Required task:
Pull out the lines running from the one with "Which objects are" to the one with "What color changed?", inclusive, word for word. Drop any picture.

begin Records shown

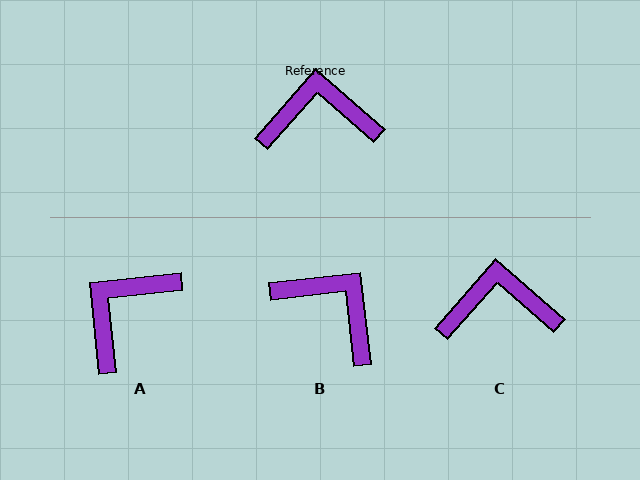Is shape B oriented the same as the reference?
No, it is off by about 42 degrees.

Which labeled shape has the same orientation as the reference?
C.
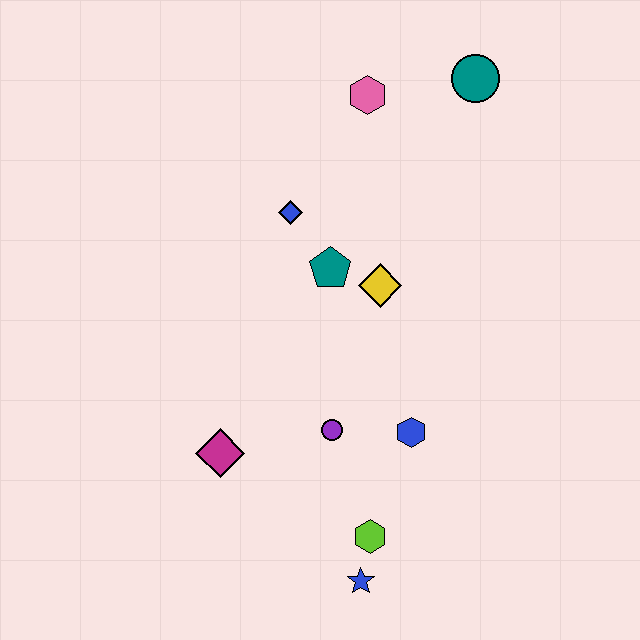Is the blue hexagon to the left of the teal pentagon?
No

end Records shown
begin Records shown

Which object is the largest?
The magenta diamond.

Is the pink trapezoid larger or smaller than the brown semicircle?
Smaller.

end Records shown
begin Records shown

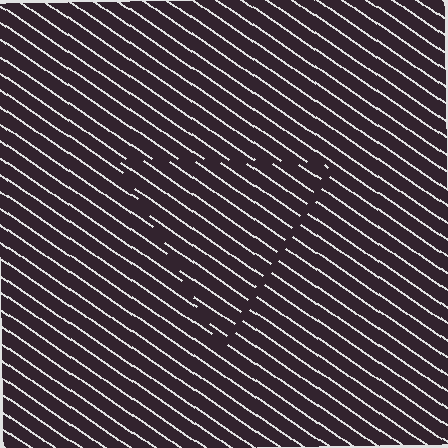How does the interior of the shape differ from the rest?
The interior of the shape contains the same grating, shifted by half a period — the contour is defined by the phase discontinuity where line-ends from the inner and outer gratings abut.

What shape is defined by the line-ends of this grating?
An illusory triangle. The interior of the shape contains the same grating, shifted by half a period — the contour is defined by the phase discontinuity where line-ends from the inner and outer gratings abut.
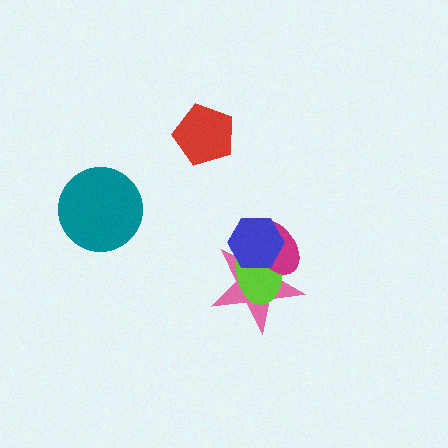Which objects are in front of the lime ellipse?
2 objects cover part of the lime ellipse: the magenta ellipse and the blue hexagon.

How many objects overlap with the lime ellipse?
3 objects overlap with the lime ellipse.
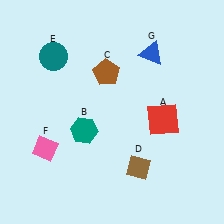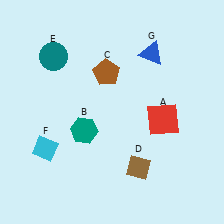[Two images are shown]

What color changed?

end Records shown

Response to this exercise:
Which objects are in front of the lime ellipse?
2 objects cover part of the lime ellipse: the magenta ellipse and the blue hexagon.

How many objects overlap with the lime ellipse?
3 objects overlap with the lime ellipse.
[Two images are shown]

What color changed?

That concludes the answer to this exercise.